What is to be transcribed is the run of lines opening with the one that has "Approximately what fraction of the way" and closing with the one that has "[Two images are shown]", and only that run, exactly.
____________________
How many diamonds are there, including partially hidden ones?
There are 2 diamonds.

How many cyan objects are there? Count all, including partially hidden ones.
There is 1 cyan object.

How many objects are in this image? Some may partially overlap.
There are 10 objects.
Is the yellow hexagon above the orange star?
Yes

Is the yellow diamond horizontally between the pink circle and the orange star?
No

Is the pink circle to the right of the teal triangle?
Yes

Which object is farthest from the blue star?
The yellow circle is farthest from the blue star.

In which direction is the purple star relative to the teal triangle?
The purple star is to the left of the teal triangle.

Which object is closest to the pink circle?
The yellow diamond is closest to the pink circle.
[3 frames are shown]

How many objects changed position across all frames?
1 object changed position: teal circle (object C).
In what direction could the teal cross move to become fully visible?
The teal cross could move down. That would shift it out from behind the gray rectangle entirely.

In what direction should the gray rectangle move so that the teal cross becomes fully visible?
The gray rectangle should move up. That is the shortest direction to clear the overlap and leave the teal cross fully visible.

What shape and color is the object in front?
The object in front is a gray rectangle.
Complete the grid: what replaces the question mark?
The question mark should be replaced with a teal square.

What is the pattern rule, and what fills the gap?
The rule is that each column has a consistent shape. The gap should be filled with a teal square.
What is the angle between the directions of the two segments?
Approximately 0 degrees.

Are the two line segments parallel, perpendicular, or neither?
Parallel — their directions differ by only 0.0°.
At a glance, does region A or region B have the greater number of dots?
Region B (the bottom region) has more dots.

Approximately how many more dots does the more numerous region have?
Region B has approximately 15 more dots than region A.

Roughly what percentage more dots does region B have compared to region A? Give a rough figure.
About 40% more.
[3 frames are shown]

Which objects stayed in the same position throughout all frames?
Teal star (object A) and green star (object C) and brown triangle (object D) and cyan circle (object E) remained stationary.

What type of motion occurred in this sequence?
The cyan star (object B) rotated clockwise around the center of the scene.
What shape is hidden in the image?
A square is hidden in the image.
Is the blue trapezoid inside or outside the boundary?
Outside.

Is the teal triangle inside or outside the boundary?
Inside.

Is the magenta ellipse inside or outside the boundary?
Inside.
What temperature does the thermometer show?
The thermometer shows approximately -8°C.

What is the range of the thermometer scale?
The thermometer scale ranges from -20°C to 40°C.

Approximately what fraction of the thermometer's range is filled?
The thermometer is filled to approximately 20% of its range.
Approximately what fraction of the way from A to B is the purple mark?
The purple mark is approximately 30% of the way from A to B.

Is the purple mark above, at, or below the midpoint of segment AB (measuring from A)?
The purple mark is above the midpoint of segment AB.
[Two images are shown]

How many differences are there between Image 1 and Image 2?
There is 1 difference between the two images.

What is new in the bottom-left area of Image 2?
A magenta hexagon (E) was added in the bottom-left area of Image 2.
____________________
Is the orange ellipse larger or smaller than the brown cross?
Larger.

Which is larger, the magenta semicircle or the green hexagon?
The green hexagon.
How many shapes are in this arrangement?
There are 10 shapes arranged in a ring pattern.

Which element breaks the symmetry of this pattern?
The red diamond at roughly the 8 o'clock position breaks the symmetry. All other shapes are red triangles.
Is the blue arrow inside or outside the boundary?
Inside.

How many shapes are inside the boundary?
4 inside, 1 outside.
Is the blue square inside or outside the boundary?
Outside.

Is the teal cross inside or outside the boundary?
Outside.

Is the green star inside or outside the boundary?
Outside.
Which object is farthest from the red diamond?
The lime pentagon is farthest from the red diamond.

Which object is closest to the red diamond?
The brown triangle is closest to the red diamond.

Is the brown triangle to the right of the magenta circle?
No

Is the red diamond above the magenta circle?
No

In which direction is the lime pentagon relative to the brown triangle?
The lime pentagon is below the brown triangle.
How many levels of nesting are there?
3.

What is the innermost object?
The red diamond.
____________________
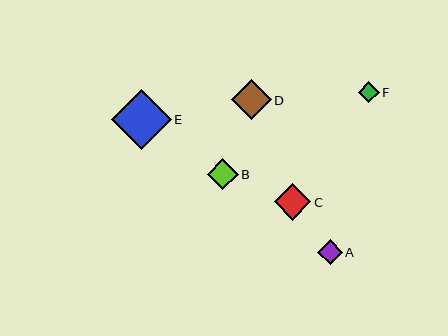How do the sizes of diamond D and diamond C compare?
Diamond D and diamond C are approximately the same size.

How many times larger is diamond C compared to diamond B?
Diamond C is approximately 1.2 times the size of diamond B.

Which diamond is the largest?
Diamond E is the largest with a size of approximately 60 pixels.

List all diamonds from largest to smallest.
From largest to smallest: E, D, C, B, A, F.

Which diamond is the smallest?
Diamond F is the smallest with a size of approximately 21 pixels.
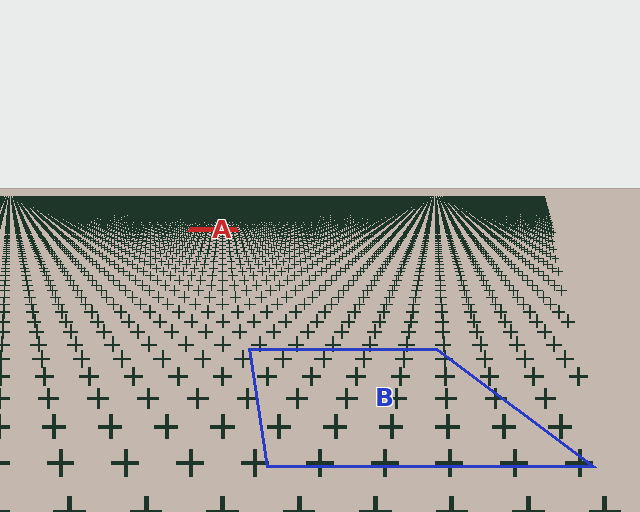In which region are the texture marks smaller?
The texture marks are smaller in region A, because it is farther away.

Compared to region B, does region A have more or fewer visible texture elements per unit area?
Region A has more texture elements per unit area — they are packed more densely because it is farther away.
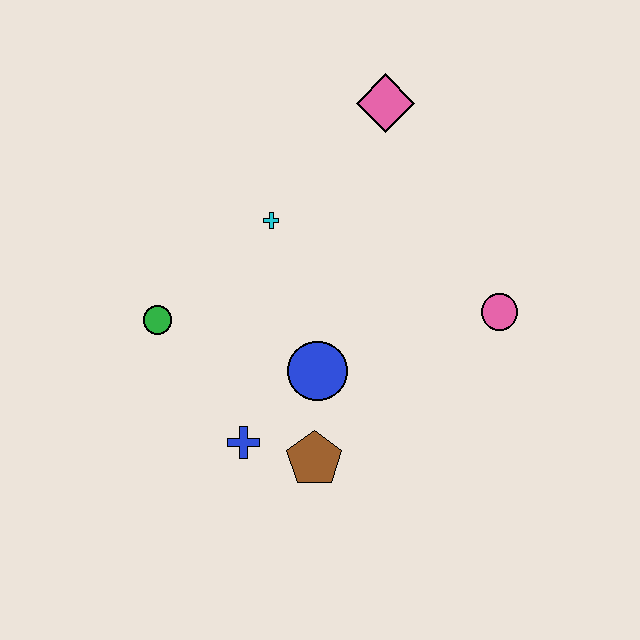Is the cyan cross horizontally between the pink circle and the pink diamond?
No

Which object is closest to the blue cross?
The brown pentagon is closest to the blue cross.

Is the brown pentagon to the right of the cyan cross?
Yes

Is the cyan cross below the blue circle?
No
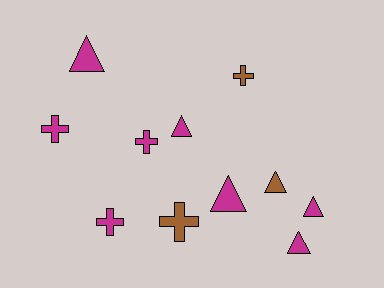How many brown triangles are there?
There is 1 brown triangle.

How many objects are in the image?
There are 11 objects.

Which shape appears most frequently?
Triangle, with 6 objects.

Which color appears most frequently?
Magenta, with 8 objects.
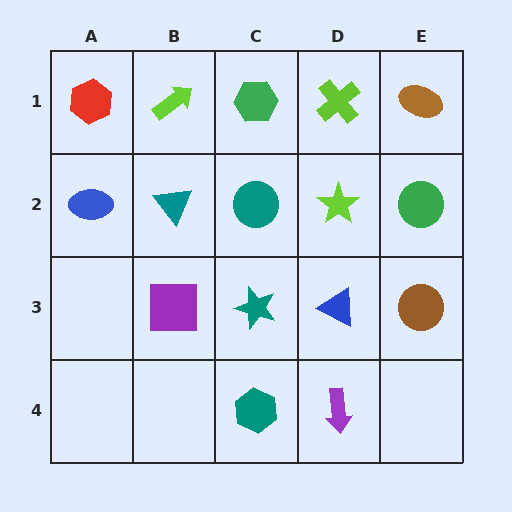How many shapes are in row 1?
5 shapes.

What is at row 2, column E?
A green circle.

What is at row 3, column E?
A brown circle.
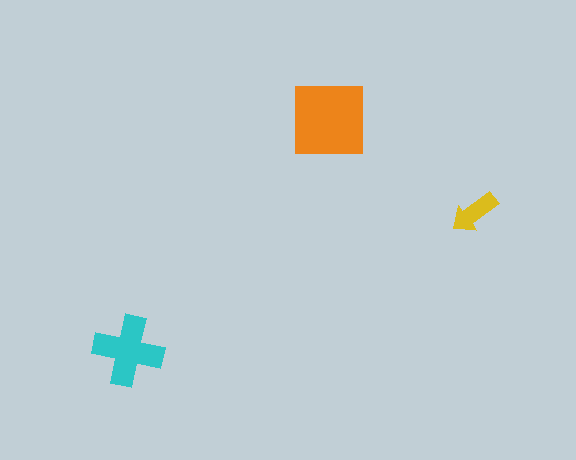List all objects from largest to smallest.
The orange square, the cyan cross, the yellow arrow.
____________________
• **WRITTEN REPLY**
Approximately what fraction of the way from A to B is the purple mark?
The purple mark is approximately 30% of the way from A to B.

Is the purple mark above, at, or below the midpoint of segment AB (measuring from A)?
The purple mark is above the midpoint of segment AB.
[Two images are shown]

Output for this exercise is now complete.